▶ WRITTEN PROBLEM: Identify the line with "How many objects"; copy word for word that line and every one after it, to the end of the listing. Exclude pictures.

▶ INFORMATION PROVIDED:
● ● ● ●

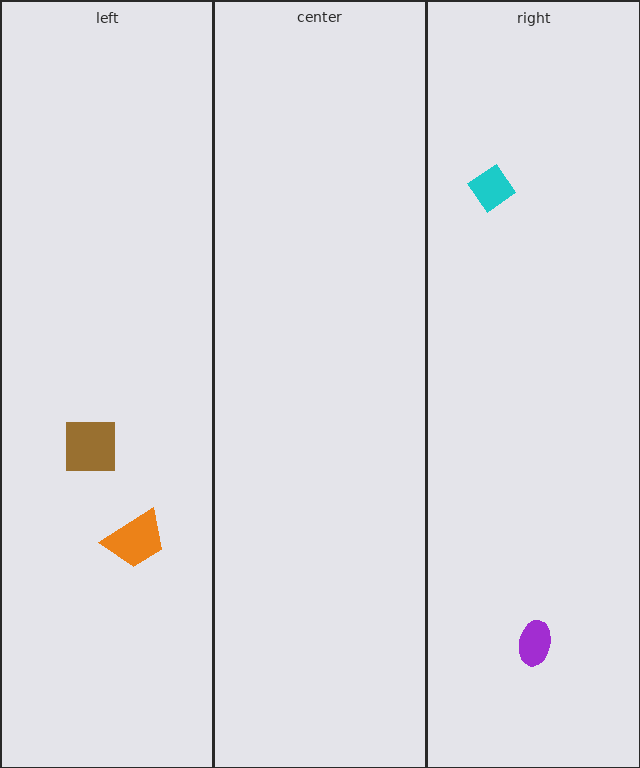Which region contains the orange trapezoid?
The left region.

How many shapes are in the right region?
2.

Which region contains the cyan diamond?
The right region.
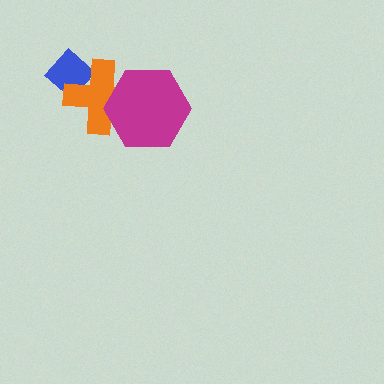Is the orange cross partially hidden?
Yes, it is partially covered by another shape.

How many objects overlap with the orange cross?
2 objects overlap with the orange cross.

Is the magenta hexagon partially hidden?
No, no other shape covers it.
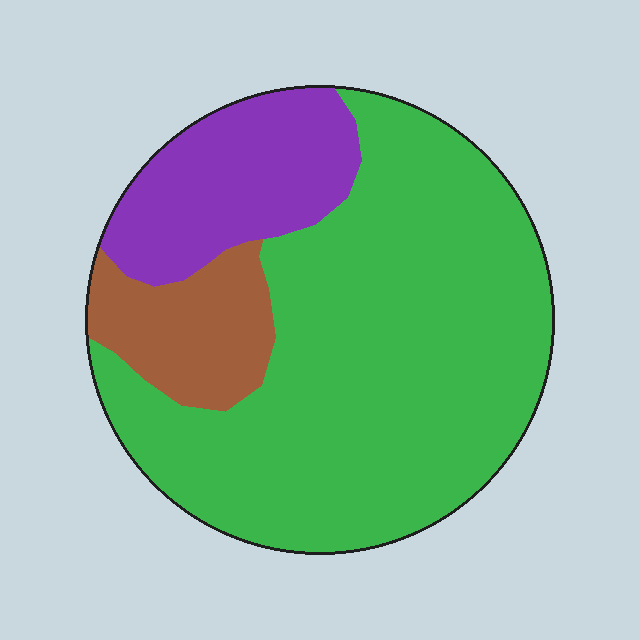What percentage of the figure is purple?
Purple covers 19% of the figure.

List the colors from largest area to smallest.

● ● ● ●

▶ FINAL RESULT:
How many objects overlap with the orange cross?
2 objects overlap with the orange cross.

Is the magenta hexagon partially hidden?
No, no other shape covers it.
What percentage of the figure is purple?
Purple covers 19% of the figure.

List the colors from largest area to smallest.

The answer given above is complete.